►

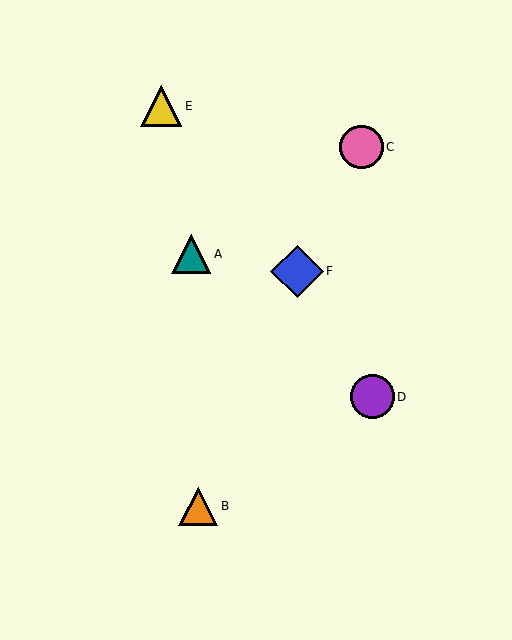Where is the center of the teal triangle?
The center of the teal triangle is at (191, 254).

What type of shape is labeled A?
Shape A is a teal triangle.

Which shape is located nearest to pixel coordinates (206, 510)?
The orange triangle (labeled B) at (198, 506) is nearest to that location.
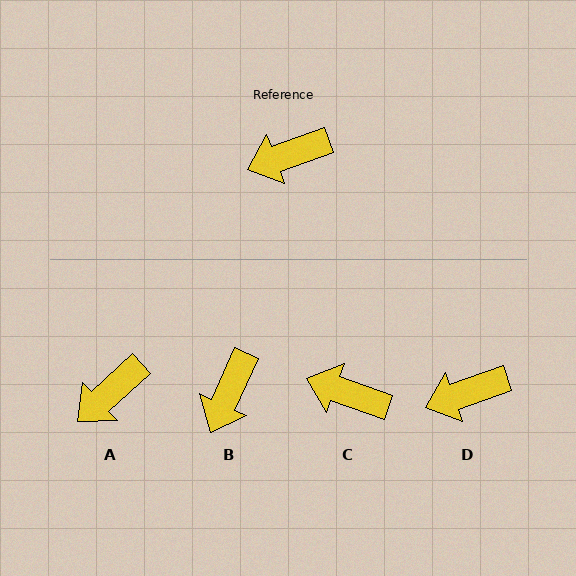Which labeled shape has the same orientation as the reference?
D.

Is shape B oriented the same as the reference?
No, it is off by about 46 degrees.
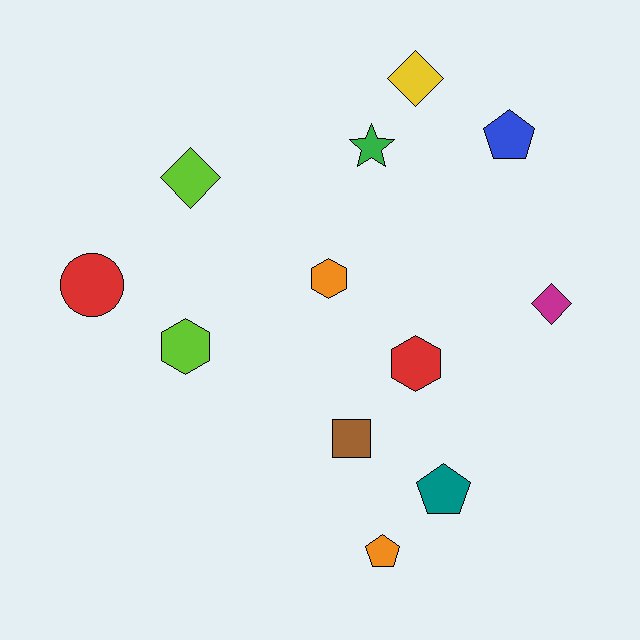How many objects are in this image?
There are 12 objects.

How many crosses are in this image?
There are no crosses.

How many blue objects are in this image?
There is 1 blue object.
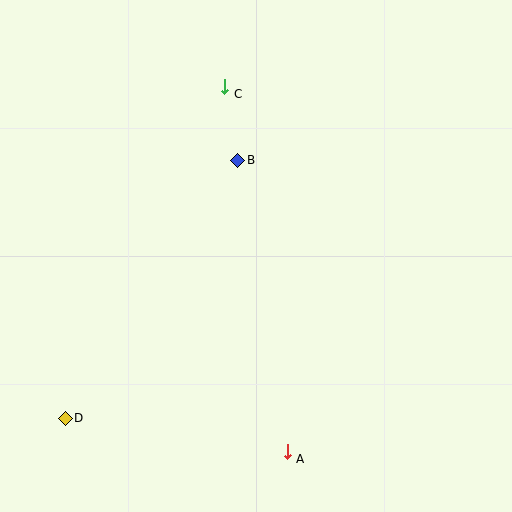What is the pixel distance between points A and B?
The distance between A and B is 303 pixels.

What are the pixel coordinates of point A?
Point A is at (287, 459).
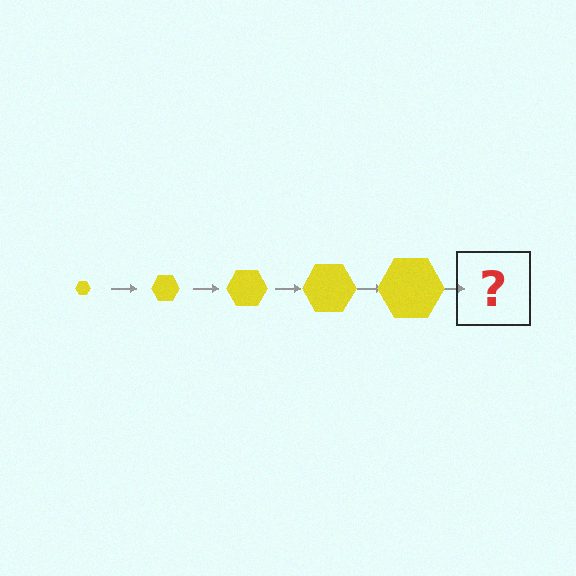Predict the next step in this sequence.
The next step is a yellow hexagon, larger than the previous one.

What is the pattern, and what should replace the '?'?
The pattern is that the hexagon gets progressively larger each step. The '?' should be a yellow hexagon, larger than the previous one.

◄

#### WHAT THE TASK ASKS
Write out all the records again, exactly, minus any pictures.

#### RESULT
Where is the center of the teal triangle?
The center of the teal triangle is at (191, 254).

What type of shape is labeled A?
Shape A is a teal triangle.

Which shape is located nearest to pixel coordinates (206, 510)?
The orange triangle (labeled B) at (198, 506) is nearest to that location.
Which labeled shape has the same orientation as the reference?
D.

Is shape B oriented the same as the reference?
No, it is off by about 46 degrees.
How many objects are in this image?
There are 12 objects.

How many crosses are in this image?
There are no crosses.

How many blue objects are in this image?
There is 1 blue object.
What is the pixel distance between points A and B?
The distance between A and B is 303 pixels.

What are the pixel coordinates of point A?
Point A is at (287, 459).
Predict the next step in this sequence.
The next step is a yellow hexagon, larger than the previous one.

What is the pattern, and what should replace the '?'?
The pattern is that the hexagon gets progressively larger each step. The '?' should be a yellow hexagon, larger than the previous one.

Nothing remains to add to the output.